**SUPPLIED MATERIAL**:
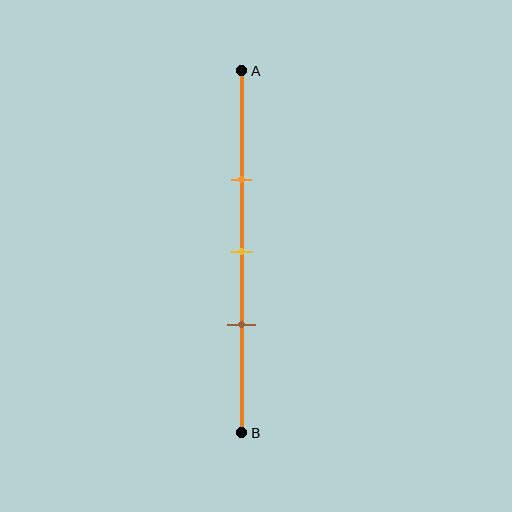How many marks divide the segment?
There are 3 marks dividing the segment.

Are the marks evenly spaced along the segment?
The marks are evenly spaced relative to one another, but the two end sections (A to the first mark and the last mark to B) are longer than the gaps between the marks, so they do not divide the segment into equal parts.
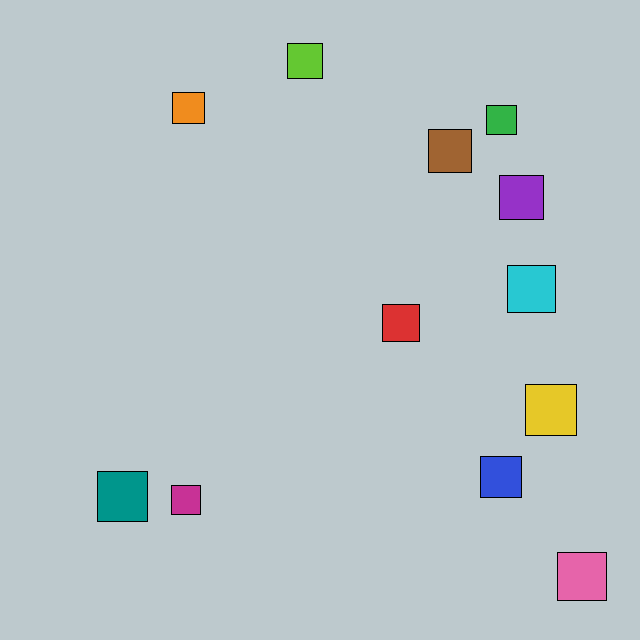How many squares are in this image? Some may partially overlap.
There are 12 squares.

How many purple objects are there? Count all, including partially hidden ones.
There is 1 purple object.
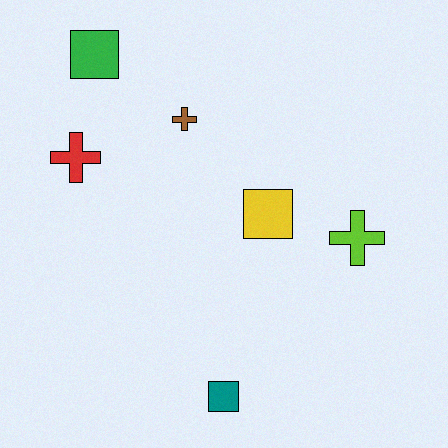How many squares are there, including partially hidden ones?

**TASK GOAL**: Reproduce all the entries that precede this task, word for word, minus any pictures.

**FULL RESPONSE**:
How many marks divide the segment?
There are 3 marks dividing the segment.

Are the marks evenly spaced along the segment?
The marks are evenly spaced relative to one another, but the two end sections (A to the first mark and the last mark to B) are longer than the gaps between the marks, so they do not divide the segment into equal parts.
How many squares are in this image? Some may partially overlap.
There are 12 squares.

How many purple objects are there? Count all, including partially hidden ones.
There is 1 purple object.
How many squares are there, including partially hidden ones?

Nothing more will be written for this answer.